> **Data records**
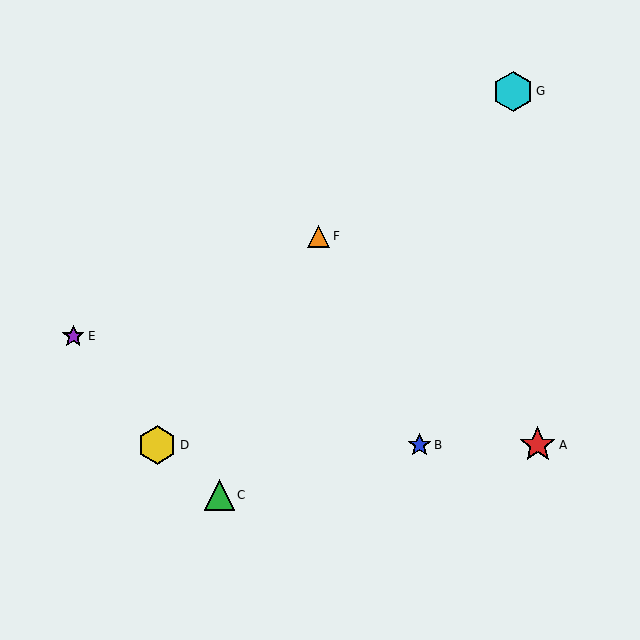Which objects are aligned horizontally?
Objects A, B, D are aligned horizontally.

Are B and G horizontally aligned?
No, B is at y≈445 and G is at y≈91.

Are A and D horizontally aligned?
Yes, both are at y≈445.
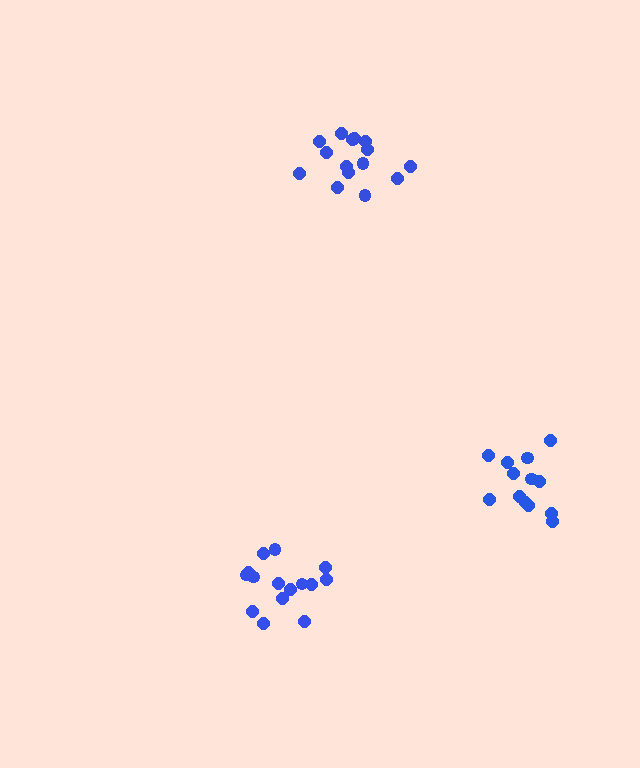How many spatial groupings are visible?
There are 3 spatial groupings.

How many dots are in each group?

* * *

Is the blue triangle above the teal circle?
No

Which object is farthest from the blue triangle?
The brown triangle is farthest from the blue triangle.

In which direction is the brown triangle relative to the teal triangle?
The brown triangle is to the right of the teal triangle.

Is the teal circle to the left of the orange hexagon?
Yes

> **Exercise instructions**
Using the data above, which lines fall from the one with "Which objects are aligned horizontally?" through the one with "How many dots are in each group?"? Repeat them exactly, ends included, minus any pictures.

> **Written reply**
Which objects are aligned horizontally?
Objects A, B, D are aligned horizontally.

Are B and G horizontally aligned?
No, B is at y≈445 and G is at y≈91.

Are A and D horizontally aligned?
Yes, both are at y≈445.
How many spatial groupings are visible?
There are 3 spatial groupings.

How many dots are in each group?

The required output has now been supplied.